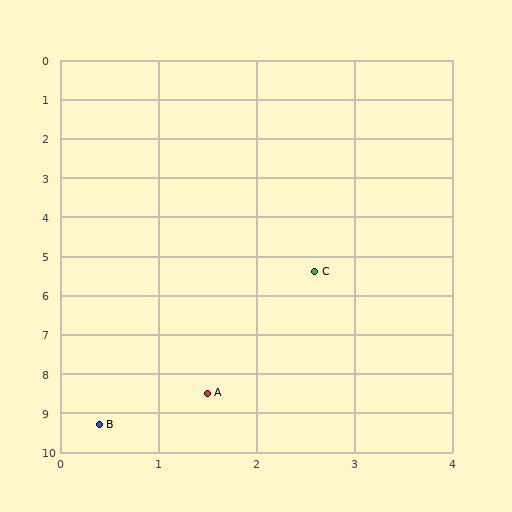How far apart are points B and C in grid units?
Points B and C are about 4.5 grid units apart.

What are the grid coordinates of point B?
Point B is at approximately (0.4, 9.3).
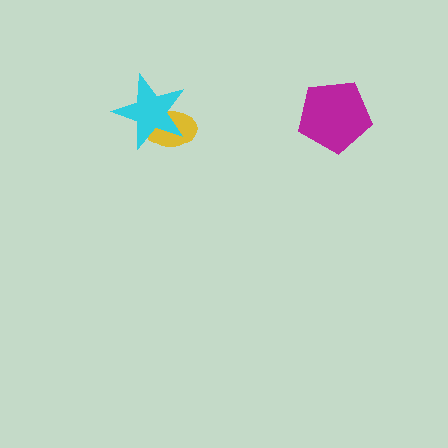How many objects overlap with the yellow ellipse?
1 object overlaps with the yellow ellipse.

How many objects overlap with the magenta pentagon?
0 objects overlap with the magenta pentagon.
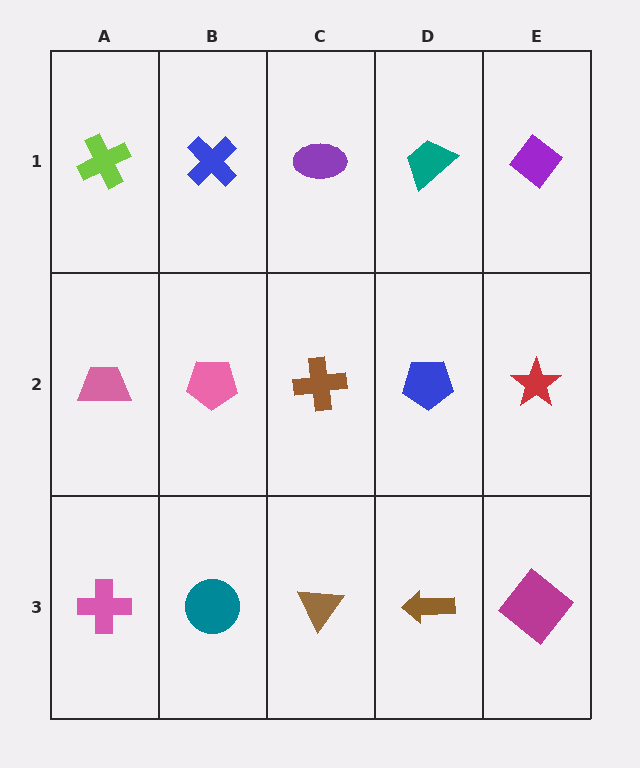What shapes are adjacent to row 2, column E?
A purple diamond (row 1, column E), a magenta diamond (row 3, column E), a blue pentagon (row 2, column D).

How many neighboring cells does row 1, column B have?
3.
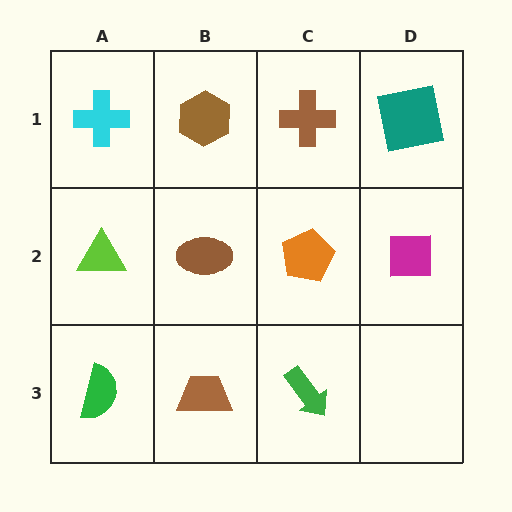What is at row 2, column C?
An orange pentagon.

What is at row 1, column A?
A cyan cross.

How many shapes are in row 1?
4 shapes.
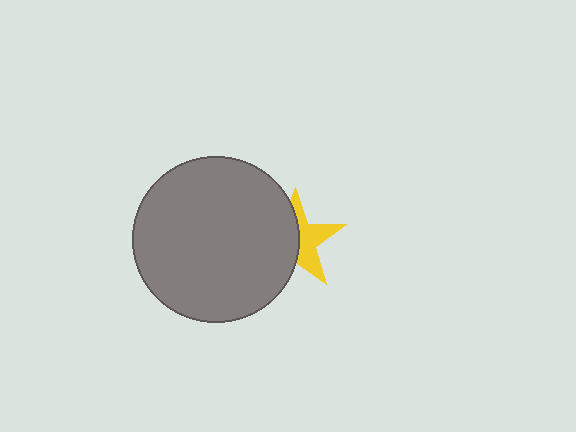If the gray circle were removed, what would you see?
You would see the complete yellow star.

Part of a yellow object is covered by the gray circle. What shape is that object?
It is a star.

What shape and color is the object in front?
The object in front is a gray circle.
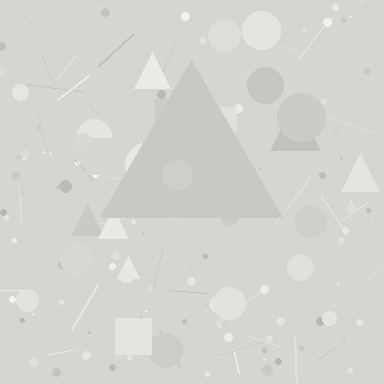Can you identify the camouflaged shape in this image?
The camouflaged shape is a triangle.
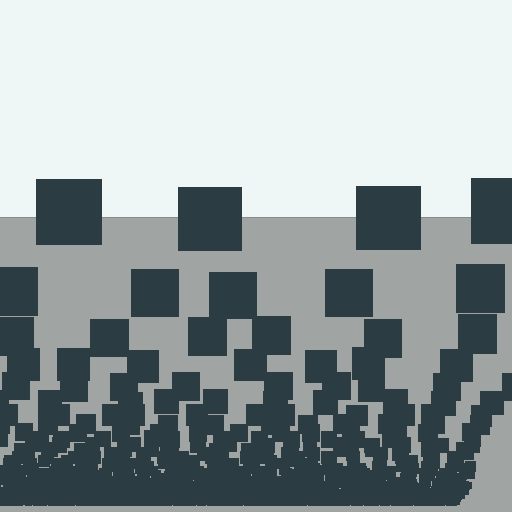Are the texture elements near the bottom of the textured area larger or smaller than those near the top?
Smaller. The gradient is inverted — elements near the bottom are smaller and denser.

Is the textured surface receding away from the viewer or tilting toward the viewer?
The surface appears to tilt toward the viewer. Texture elements get larger and sparser toward the top.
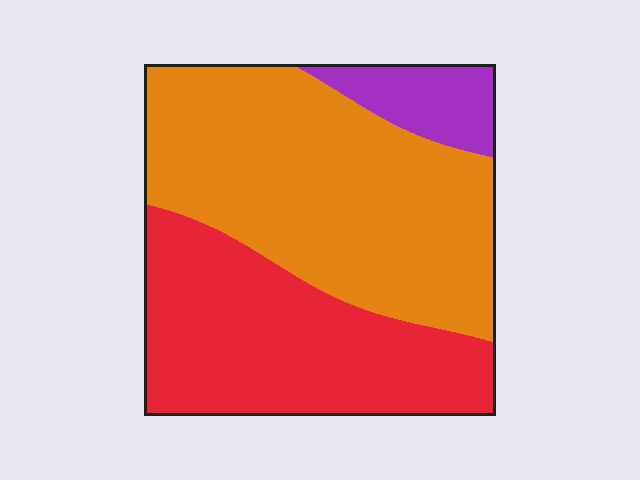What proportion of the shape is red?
Red covers 38% of the shape.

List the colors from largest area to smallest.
From largest to smallest: orange, red, purple.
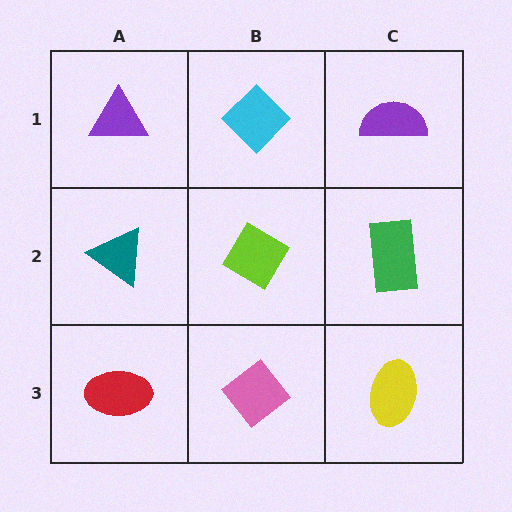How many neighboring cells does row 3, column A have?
2.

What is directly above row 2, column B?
A cyan diamond.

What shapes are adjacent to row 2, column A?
A purple triangle (row 1, column A), a red ellipse (row 3, column A), a lime diamond (row 2, column B).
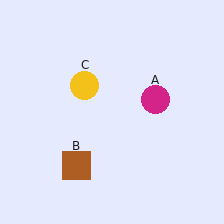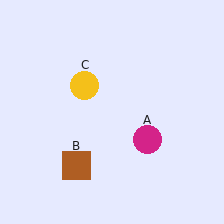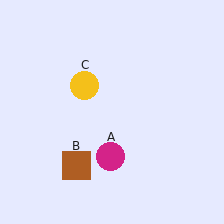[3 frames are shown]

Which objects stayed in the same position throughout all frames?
Brown square (object B) and yellow circle (object C) remained stationary.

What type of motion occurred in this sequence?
The magenta circle (object A) rotated clockwise around the center of the scene.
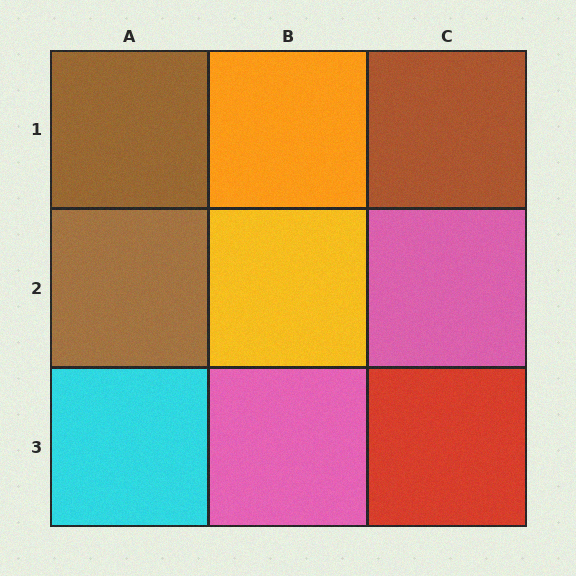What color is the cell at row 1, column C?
Brown.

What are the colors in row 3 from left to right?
Cyan, pink, red.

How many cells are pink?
2 cells are pink.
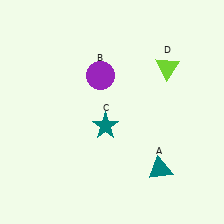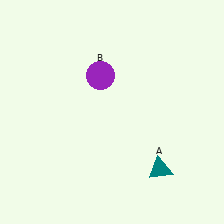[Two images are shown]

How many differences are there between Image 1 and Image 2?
There are 2 differences between the two images.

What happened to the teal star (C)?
The teal star (C) was removed in Image 2. It was in the bottom-left area of Image 1.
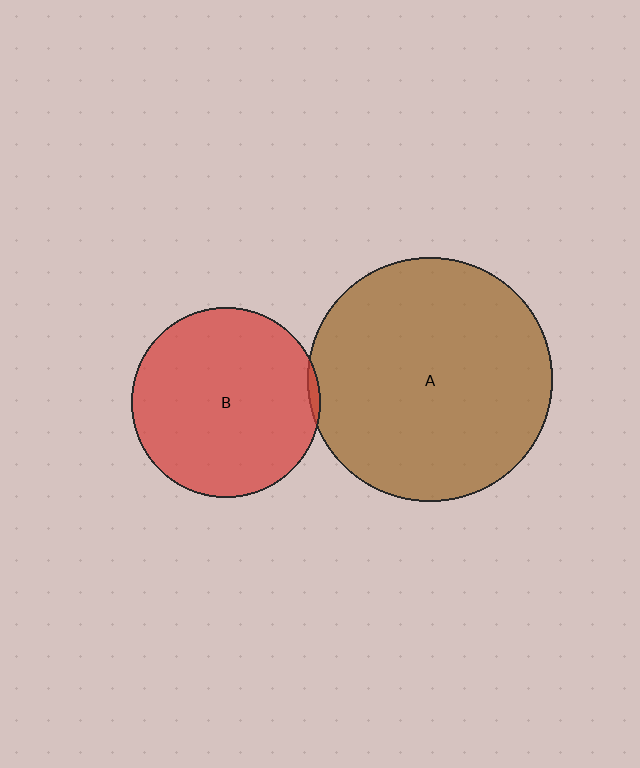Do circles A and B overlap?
Yes.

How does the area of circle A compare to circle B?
Approximately 1.7 times.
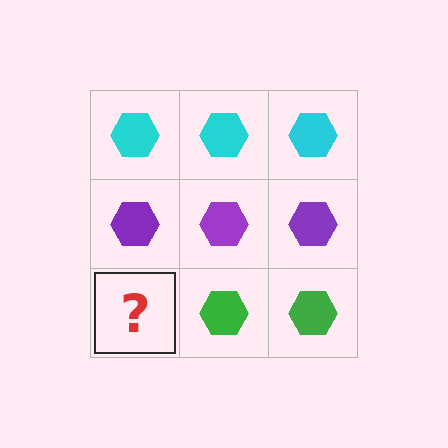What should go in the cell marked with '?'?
The missing cell should contain a green hexagon.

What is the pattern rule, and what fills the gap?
───
The entries need to be restated exactly, and their pictures left out.

> _Output of the exercise_:
How far apart are points B and C in grid units?
Points B and C are about 4.5 grid units apart.

What are the grid coordinates of point B?
Point B is at approximately (0.4, 9.3).
How many objects overlap with the yellow ellipse?
1 object overlaps with the yellow ellipse.

How many objects overlap with the magenta pentagon?
0 objects overlap with the magenta pentagon.
What shapes are adjacent to row 2, column E?
A purple diamond (row 1, column E), a magenta diamond (row 3, column E), a blue pentagon (row 2, column D).

How many neighboring cells does row 1, column B have?
3.
What is at row 2, column C?
An orange pentagon.

What is at row 1, column A?
A cyan cross.

How many shapes are in row 1?
4 shapes.
If the gray circle were removed, what would you see?
You would see the complete yellow star.

Part of a yellow object is covered by the gray circle. What shape is that object?
It is a star.

What shape and color is the object in front?
The object in front is a gray circle.
Can you identify the camouflaged shape in this image?
The camouflaged shape is a triangle.
Are the texture elements near the bottom of the textured area larger or smaller than those near the top?
Smaller. The gradient is inverted — elements near the bottom are smaller and denser.

Is the textured surface receding away from the viewer or tilting toward the viewer?
The surface appears to tilt toward the viewer. Texture elements get larger and sparser toward the top.
What proportion of the shape is red?
Red covers 38% of the shape.

List the colors from largest area to smallest.
From largest to smallest: orange, red, purple.
How many neighboring cells does row 3, column A have?
2.

What is directly above row 2, column B?
A cyan diamond.

What shapes are adjacent to row 2, column A?
A purple triangle (row 1, column A), a red ellipse (row 3, column A), a lime diamond (row 2, column B).
[3 frames are shown]

Which objects stayed in the same position throughout all frames?
Brown square (object B) and yellow circle (object C) remained stationary.

What type of motion occurred in this sequence?
The magenta circle (object A) rotated clockwise around the center of the scene.
What color is the cell at row 1, column C?
Brown.

What are the colors in row 3 from left to right?
Cyan, pink, red.

How many cells are pink?
2 cells are pink.
[Two images are shown]

How many differences are there between Image 1 and Image 2?
There are 2 differences between the two images.

What happened to the teal star (C)?
The teal star (C) was removed in Image 2. It was in the bottom-left area of Image 1.
Do circles A and B overlap?
Yes.

How does the area of circle A compare to circle B?
Approximately 1.7 times.
What should go in the cell marked with '?'?
The missing cell should contain a green hexagon.

What is the pattern rule, and what fills the gap?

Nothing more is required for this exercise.